## REQUIRED TASK
Below are the records; give again exactly the lines from the one containing "How far apart" through the one containing "What are the grid coordinates of point B?", leaving out pictures.

## ENTRIES SHOWN
__________
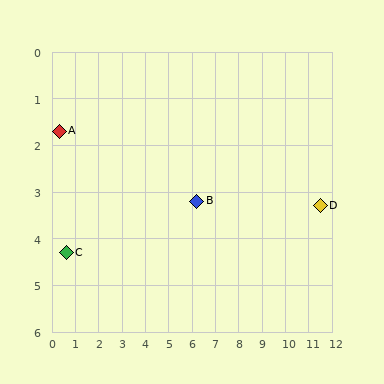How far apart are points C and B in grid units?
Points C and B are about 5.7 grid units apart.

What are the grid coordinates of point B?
__________
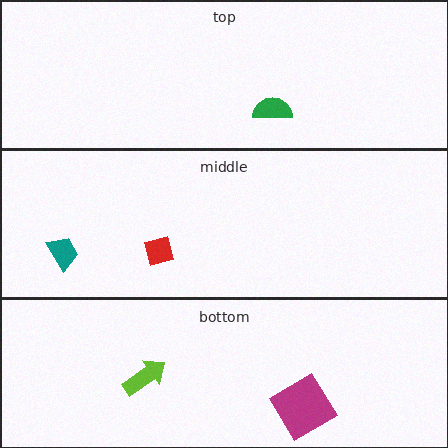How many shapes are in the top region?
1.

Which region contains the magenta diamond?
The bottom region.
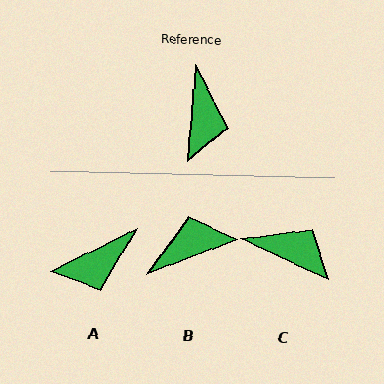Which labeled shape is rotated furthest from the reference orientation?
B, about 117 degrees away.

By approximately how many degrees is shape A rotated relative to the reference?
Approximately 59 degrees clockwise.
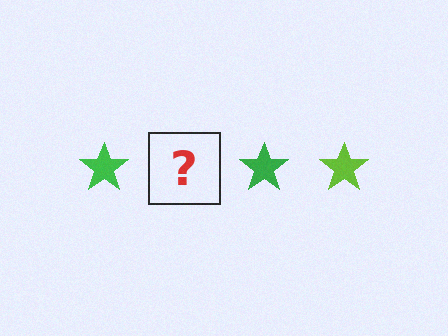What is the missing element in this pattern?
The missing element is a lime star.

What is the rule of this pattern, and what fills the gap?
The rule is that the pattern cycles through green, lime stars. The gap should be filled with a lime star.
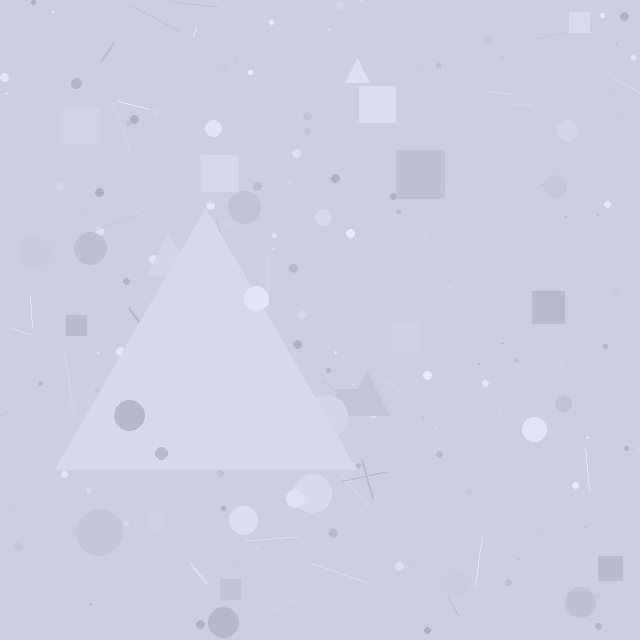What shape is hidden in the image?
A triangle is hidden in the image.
__________
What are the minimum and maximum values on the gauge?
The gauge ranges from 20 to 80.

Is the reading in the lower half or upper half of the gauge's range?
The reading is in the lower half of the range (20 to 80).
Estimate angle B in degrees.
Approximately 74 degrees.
__________
## OUTPUT
How far apart are points C and B in grid units?
Points C and B are about 5.7 grid units apart.

What are the grid coordinates of point B?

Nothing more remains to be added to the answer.